The entries below are to be transcribed in full, without their images.

■ **DATA FOR PROCESSING**:
** Start **

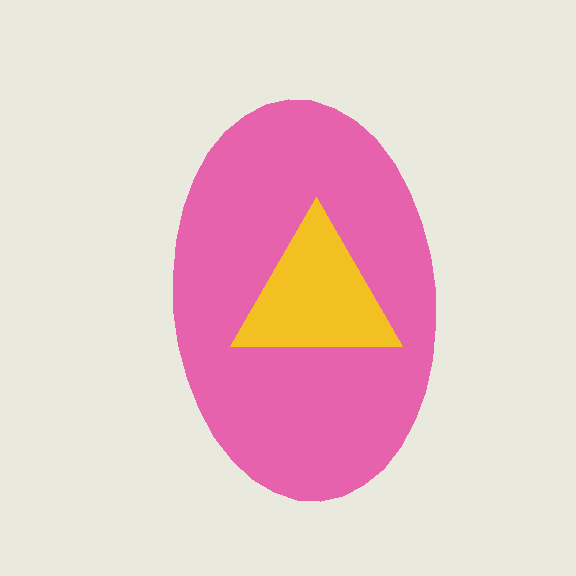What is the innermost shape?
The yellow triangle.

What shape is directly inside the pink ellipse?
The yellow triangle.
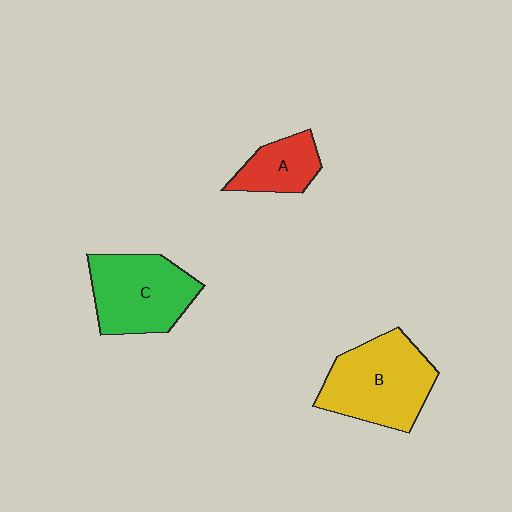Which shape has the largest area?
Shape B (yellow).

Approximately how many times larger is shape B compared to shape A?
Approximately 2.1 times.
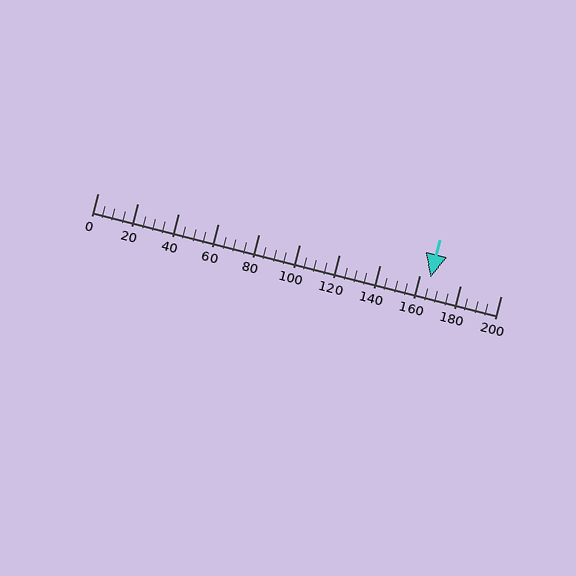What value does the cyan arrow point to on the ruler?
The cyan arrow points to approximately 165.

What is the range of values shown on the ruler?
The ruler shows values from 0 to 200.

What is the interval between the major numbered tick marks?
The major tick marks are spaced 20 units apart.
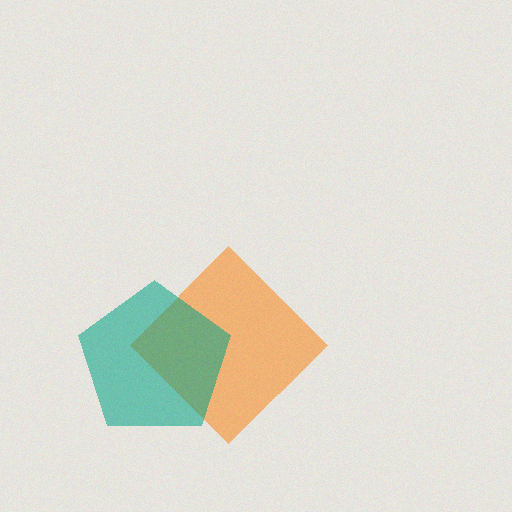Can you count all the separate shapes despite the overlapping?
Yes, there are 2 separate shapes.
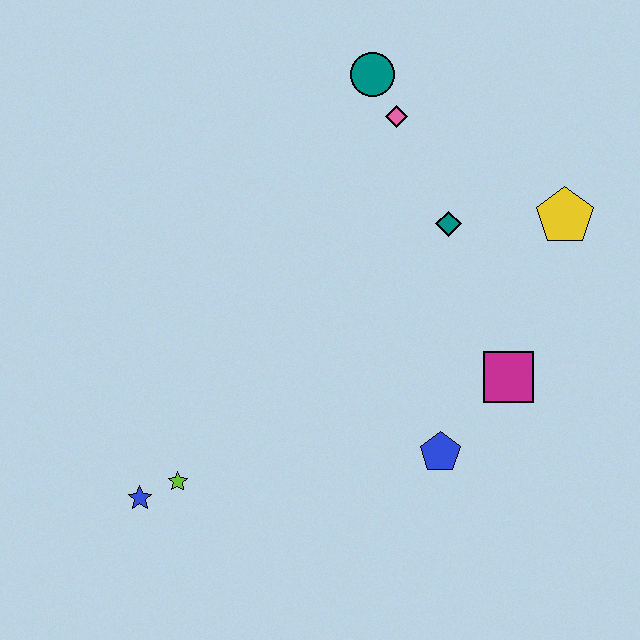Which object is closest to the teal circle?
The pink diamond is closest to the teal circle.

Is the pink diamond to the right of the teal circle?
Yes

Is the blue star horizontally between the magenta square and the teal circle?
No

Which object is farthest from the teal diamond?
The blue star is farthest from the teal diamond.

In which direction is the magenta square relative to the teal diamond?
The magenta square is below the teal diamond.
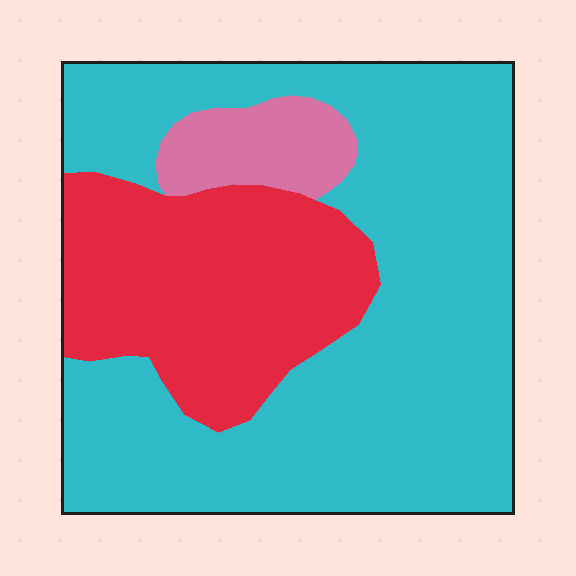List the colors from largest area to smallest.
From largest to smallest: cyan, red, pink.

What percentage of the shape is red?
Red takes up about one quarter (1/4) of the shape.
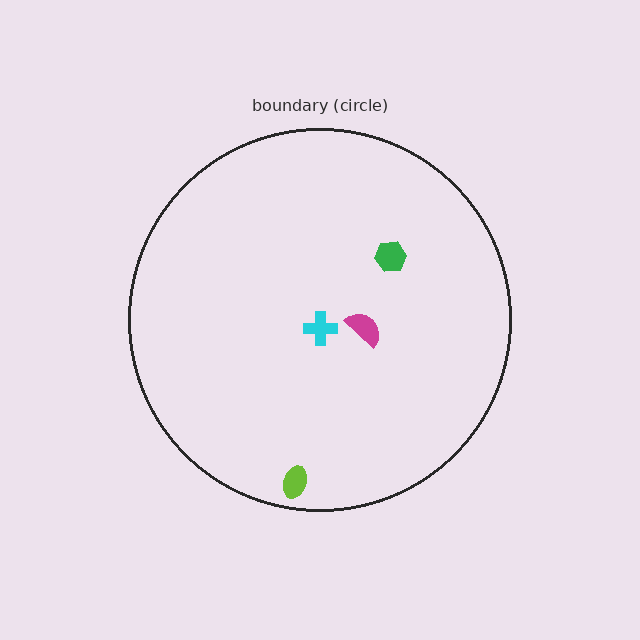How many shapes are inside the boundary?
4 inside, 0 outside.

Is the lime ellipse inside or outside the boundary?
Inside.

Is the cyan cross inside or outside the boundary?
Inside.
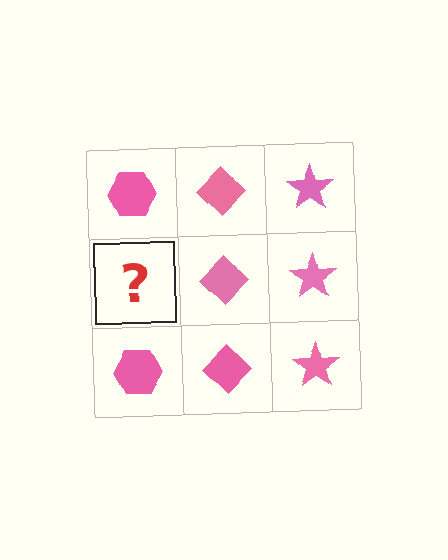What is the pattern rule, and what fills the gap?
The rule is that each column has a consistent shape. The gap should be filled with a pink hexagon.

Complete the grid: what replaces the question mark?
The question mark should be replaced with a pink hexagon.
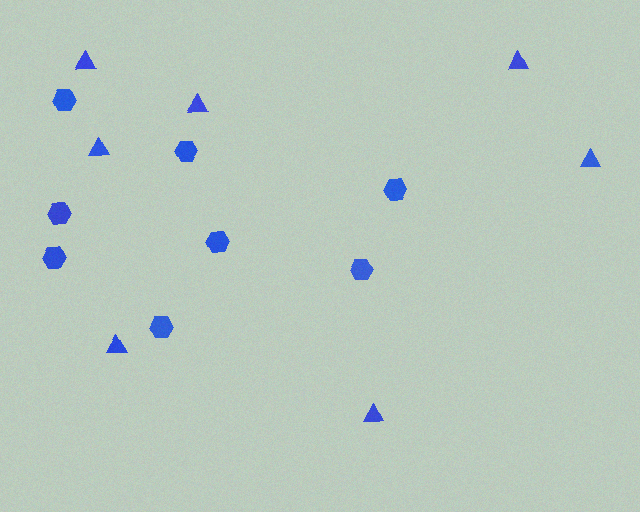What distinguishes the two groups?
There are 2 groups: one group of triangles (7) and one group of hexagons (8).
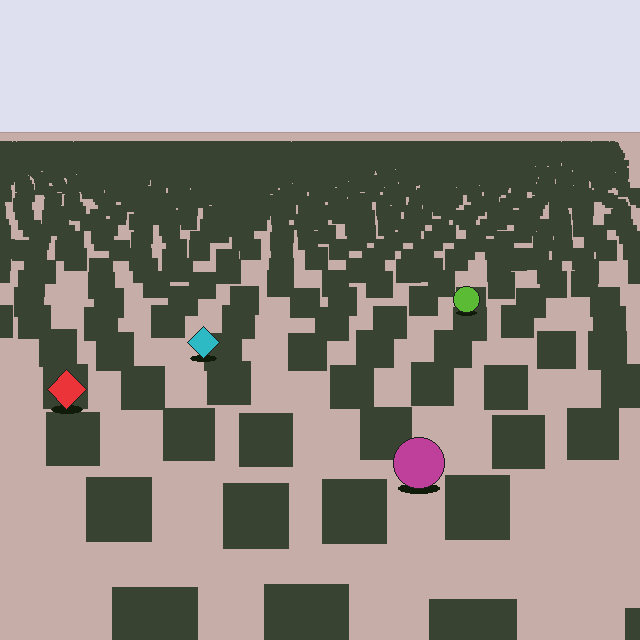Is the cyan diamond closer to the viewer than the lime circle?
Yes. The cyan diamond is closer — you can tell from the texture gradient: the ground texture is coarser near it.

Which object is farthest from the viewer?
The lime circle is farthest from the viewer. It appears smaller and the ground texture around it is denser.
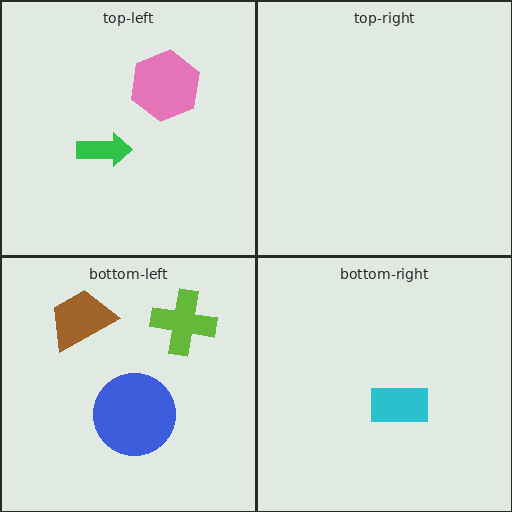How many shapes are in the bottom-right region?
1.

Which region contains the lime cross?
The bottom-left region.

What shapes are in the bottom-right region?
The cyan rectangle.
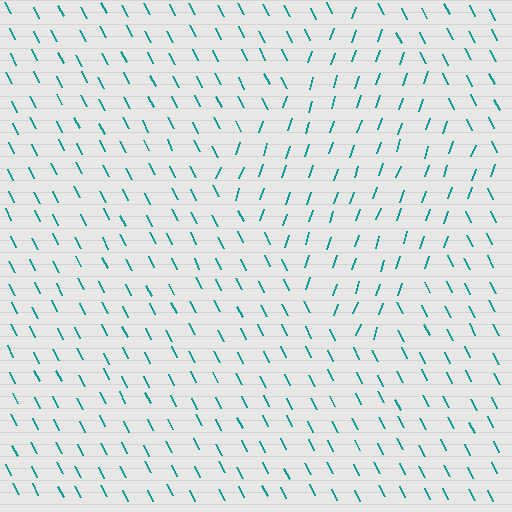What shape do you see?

** End **

■ **OUTPUT BELOW**:
What is the innermost shape?
The yellow triangle.

What shape is directly inside the pink ellipse?
The yellow triangle.
Which shape has the largest area?
Shape B (yellow).

Approximately how many times larger is shape B compared to shape A?
Approximately 2.1 times.
What value does the cyan arrow point to on the ruler?
The cyan arrow points to approximately 165.

What is the range of values shown on the ruler?
The ruler shows values from 0 to 200.

What is the interval between the major numbered tick marks?
The major tick marks are spaced 20 units apart.
Can you count all the separate shapes despite the overlapping?
Yes, there are 2 separate shapes.
Which object is closest to the teal circle?
The pink diamond is closest to the teal circle.

Is the pink diamond to the right of the teal circle?
Yes

Is the blue star horizontally between the magenta square and the teal circle?
No

Which object is farthest from the teal diamond?
The blue star is farthest from the teal diamond.

In which direction is the magenta square relative to the teal diamond?
The magenta square is below the teal diamond.
List the colors from largest area to smallest.
From largest to smallest: cyan, red, pink.

What percentage of the shape is red?
Red takes up about one quarter (1/4) of the shape.
How many shapes are inside the boundary?
4 inside, 0 outside.

Is the lime ellipse inside or outside the boundary?
Inside.

Is the cyan cross inside or outside the boundary?
Inside.
What is the pattern rule, and what fills the gap?
The rule is that each column has a consistent shape. The gap should be filled with a pink hexagon.

Complete the grid: what replaces the question mark?
The question mark should be replaced with a pink hexagon.
What distinguishes the two groups?
There are 2 groups: one group of triangles (7) and one group of hexagons (8).
Is the cyan diamond closer to the viewer than the lime circle?
Yes. The cyan diamond is closer — you can tell from the texture gradient: the ground texture is coarser near it.

Which object is farthest from the viewer?
The lime circle is farthest from the viewer. It appears smaller and the ground texture around it is denser.
How many shapes are in the bottom-right region?
1.

Which region contains the lime cross?
The bottom-left region.

What shapes are in the bottom-right region?
The cyan rectangle.
What shape do you see?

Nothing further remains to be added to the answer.